Excerpted data:
===

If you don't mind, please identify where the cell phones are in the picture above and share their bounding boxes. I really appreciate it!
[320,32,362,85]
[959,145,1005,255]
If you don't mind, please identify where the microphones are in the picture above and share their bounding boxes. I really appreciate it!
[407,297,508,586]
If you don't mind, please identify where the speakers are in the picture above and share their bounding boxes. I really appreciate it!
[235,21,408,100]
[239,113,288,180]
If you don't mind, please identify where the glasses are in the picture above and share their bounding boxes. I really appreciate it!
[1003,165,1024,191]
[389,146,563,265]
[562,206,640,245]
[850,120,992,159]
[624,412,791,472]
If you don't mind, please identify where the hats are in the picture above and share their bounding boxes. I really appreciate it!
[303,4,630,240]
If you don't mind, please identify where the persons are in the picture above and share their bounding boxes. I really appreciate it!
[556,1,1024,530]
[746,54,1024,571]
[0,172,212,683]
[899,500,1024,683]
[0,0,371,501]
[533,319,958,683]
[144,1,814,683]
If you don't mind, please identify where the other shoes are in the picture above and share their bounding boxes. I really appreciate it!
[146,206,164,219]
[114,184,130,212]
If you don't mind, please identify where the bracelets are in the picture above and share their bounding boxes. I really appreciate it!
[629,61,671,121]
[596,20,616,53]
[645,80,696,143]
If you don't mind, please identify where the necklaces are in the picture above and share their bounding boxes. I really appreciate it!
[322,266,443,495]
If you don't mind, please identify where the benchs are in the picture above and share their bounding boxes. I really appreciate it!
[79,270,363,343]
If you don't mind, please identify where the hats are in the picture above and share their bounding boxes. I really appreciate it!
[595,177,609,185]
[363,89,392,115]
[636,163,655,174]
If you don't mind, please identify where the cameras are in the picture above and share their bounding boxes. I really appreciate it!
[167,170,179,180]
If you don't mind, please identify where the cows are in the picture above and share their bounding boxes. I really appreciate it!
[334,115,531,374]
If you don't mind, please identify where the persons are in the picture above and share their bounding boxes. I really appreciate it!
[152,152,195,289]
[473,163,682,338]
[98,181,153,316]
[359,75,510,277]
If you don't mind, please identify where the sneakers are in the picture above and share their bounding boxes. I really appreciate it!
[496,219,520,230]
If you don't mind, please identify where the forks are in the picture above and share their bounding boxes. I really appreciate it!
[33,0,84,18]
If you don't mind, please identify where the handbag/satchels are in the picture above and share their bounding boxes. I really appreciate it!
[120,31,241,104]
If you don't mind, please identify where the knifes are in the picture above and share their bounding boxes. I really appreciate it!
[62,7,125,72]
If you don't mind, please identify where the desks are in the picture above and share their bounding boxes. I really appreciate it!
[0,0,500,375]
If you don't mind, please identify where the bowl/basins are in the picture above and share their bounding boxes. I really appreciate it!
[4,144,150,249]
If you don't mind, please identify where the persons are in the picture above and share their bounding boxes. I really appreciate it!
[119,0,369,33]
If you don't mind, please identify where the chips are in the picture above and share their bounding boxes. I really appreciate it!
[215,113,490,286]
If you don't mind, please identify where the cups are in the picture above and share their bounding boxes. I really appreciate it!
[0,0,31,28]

===

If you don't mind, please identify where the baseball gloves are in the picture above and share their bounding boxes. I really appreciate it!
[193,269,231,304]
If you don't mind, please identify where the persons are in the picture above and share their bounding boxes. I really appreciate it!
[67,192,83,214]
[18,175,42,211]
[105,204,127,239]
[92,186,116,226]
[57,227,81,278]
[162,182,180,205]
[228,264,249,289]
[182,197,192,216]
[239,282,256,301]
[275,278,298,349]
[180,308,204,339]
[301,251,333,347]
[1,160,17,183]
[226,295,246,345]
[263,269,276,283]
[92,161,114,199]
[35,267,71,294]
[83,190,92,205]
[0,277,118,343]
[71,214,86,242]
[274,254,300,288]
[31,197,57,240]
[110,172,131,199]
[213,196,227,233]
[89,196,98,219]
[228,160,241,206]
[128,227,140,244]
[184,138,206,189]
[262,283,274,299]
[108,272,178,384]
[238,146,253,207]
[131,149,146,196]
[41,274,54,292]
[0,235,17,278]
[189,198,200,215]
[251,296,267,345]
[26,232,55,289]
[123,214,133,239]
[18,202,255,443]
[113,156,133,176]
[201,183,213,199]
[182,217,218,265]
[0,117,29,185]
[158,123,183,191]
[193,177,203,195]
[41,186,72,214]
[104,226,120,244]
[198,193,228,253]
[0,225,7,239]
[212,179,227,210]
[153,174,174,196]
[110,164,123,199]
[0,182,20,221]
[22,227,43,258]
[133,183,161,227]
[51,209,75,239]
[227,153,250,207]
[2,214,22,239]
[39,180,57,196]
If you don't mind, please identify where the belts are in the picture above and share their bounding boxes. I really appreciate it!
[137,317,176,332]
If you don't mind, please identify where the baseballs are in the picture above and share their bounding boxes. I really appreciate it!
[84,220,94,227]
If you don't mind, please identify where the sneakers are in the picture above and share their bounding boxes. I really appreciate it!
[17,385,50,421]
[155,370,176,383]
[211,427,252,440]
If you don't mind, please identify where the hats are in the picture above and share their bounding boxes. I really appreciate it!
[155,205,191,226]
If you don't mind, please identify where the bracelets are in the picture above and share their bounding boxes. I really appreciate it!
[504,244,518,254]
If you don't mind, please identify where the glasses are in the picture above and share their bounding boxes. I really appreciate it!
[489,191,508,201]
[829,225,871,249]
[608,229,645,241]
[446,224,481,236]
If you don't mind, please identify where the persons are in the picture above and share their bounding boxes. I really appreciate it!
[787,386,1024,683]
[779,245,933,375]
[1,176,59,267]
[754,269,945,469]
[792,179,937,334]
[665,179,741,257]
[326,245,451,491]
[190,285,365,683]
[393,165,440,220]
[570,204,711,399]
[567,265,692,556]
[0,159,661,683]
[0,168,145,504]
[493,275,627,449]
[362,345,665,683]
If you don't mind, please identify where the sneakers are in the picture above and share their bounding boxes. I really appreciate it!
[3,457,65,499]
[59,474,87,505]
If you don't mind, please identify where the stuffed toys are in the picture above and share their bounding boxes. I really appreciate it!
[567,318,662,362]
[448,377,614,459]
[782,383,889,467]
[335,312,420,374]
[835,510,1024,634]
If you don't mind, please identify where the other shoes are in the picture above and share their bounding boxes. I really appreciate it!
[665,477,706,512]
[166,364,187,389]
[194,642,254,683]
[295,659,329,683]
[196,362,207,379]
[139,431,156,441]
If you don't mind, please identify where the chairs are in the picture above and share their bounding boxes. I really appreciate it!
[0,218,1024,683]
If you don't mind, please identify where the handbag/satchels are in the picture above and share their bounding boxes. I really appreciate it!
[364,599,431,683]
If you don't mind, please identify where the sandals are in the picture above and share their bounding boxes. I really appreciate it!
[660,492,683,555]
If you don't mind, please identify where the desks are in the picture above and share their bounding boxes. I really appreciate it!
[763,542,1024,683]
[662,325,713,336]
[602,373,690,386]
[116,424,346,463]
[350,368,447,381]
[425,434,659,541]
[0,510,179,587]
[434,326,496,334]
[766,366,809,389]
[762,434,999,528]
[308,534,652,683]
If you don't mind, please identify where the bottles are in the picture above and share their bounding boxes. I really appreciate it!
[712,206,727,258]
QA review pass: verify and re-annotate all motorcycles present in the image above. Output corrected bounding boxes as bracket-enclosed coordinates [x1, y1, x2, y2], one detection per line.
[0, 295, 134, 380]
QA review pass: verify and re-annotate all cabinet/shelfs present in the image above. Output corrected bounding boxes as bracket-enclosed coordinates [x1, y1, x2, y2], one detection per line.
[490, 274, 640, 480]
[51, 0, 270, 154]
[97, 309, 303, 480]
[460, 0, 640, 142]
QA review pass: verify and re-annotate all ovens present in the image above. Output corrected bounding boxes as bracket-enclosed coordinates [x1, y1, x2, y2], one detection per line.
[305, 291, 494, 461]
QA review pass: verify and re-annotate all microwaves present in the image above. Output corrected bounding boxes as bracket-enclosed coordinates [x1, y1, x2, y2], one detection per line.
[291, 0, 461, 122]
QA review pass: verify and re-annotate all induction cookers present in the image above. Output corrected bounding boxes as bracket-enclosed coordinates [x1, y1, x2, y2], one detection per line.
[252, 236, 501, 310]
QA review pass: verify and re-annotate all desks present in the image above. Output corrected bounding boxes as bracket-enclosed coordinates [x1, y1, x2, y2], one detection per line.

===

Exercise goal: Render the material above as a JSON list of strings, one string per line, starting at the line that contains "If you don't mind, please identify where the cell" and stopping after the line that contains "[636,163,655,174]". Leave out any blank lines.

Problem solution:
[
  "If you don't mind, please identify where the cell phones are in the picture above and share their bounding boxes. I really appreciate it!",
  "[320,32,362,85]",
  "[959,145,1005,255]",
  "If you don't mind, please identify where the microphones are in the picture above and share their bounding boxes. I really appreciate it!",
  "[407,297,508,586]",
  "If you don't mind, please identify where the speakers are in the picture above and share their bounding boxes. I really appreciate it!",
  "[235,21,408,100]",
  "[239,113,288,180]",
  "If you don't mind, please identify where the glasses are in the picture above and share their bounding boxes. I really appreciate it!",
  "[1003,165,1024,191]",
  "[389,146,563,265]",
  "[562,206,640,245]",
  "[850,120,992,159]",
  "[624,412,791,472]",
  "If you don't mind, please identify where the hats are in the picture above and share their bounding boxes. I really appreciate it!",
  "[303,4,630,240]",
  "If you don't mind, please identify where the persons are in the picture above and share their bounding boxes. I really appreciate it!",
  "[556,1,1024,530]",
  "[746,54,1024,571]",
  "[0,172,212,683]",
  "[899,500,1024,683]",
  "[0,0,371,501]",
  "[533,319,958,683]",
  "[144,1,814,683]",
  "If you don't mind, please identify where the other shoes are in the picture above and share their bounding boxes. I really appreciate it!",
  "[146,206,164,219]",
  "[114,184,130,212]",
  "If you don't mind, please identify where the bracelets are in the picture above and share their bounding boxes. I really appreciate it!",
  "[629,61,671,121]",
  "[596,20,616,53]",
  "[645,80,696,143]",
  "If you don't mind, please identify where the necklaces are in the picture above and share their bounding boxes. I really appreciate it!",
  "[322,266,443,495]",
  "If you don't mind, please identify where the benchs are in the picture above and share their bounding boxes. I really appreciate it!",
  "[79,270,363,343]",
  "If you don't mind, please identify where the hats are in the picture above and share their bounding boxes. I really appreciate it!",
  "[595,177,609,185]",
  "[363,89,392,115]",
  "[636,163,655,174]"
]